EXERCISE DESCRIPTION
Return the entries below in their exact form, leaving the pictures out.
— start DATA ENTRIES —
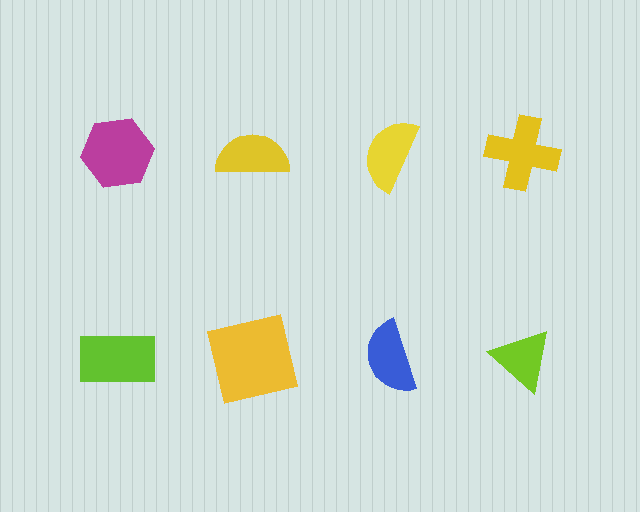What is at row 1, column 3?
A yellow semicircle.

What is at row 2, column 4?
A lime triangle.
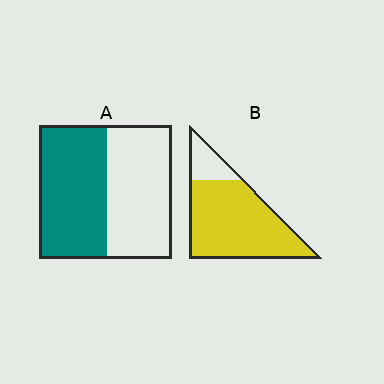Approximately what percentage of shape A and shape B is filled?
A is approximately 50% and B is approximately 85%.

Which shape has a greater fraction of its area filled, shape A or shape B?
Shape B.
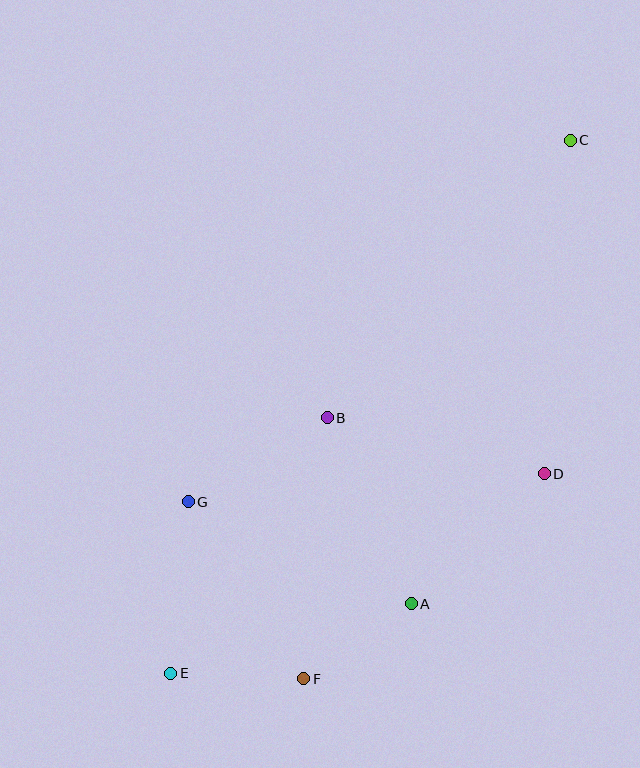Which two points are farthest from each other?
Points C and E are farthest from each other.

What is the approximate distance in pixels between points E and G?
The distance between E and G is approximately 172 pixels.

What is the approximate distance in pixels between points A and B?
The distance between A and B is approximately 204 pixels.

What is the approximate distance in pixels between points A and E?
The distance between A and E is approximately 250 pixels.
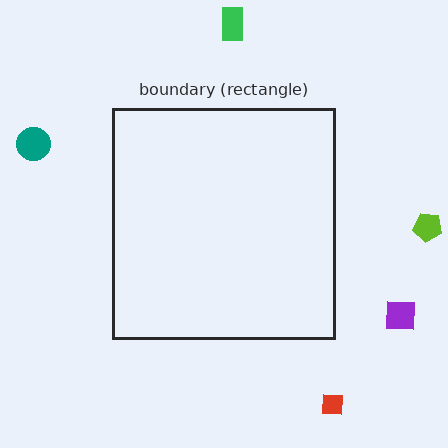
— end DATA ENTRIES —
WRITTEN ANSWER
What is at row 1, column 3?
A yellow semicircle.

What is at row 2, column 4?
A lime triangle.
Approximately what percentage of shape A and shape B is filled?
A is approximately 50% and B is approximately 85%.

Which shape has a greater fraction of its area filled, shape A or shape B?
Shape B.
Which two points are farthest from each other?
Points C and E are farthest from each other.

What is the approximate distance in pixels between points E and G?
The distance between E and G is approximately 172 pixels.

What is the approximate distance in pixels between points A and B?
The distance between A and B is approximately 204 pixels.

What is the approximate distance in pixels between points A and E?
The distance between A and E is approximately 250 pixels.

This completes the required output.